• _YOUR TASK_
Restate all the lines below word for word, but omit the pictures.

• _THE RECORDS_
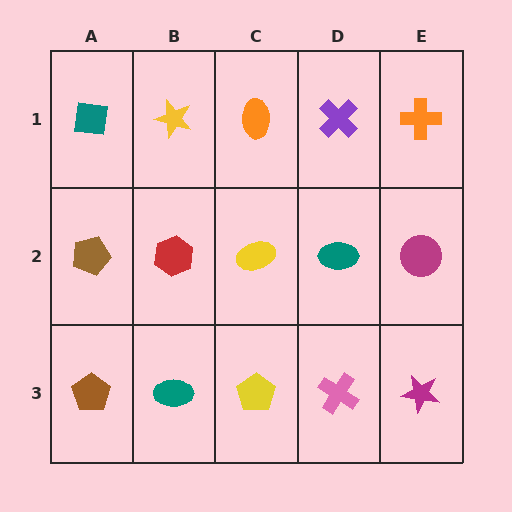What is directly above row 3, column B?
A red hexagon.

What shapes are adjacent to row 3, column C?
A yellow ellipse (row 2, column C), a teal ellipse (row 3, column B), a pink cross (row 3, column D).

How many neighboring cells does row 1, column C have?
3.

• _PROBLEM SOLUTION_
What is directly above row 3, column B?
A red hexagon.

What shapes are adjacent to row 3, column C?
A yellow ellipse (row 2, column C), a teal ellipse (row 3, column B), a pink cross (row 3, column D).

How many neighboring cells does row 1, column C have?
3.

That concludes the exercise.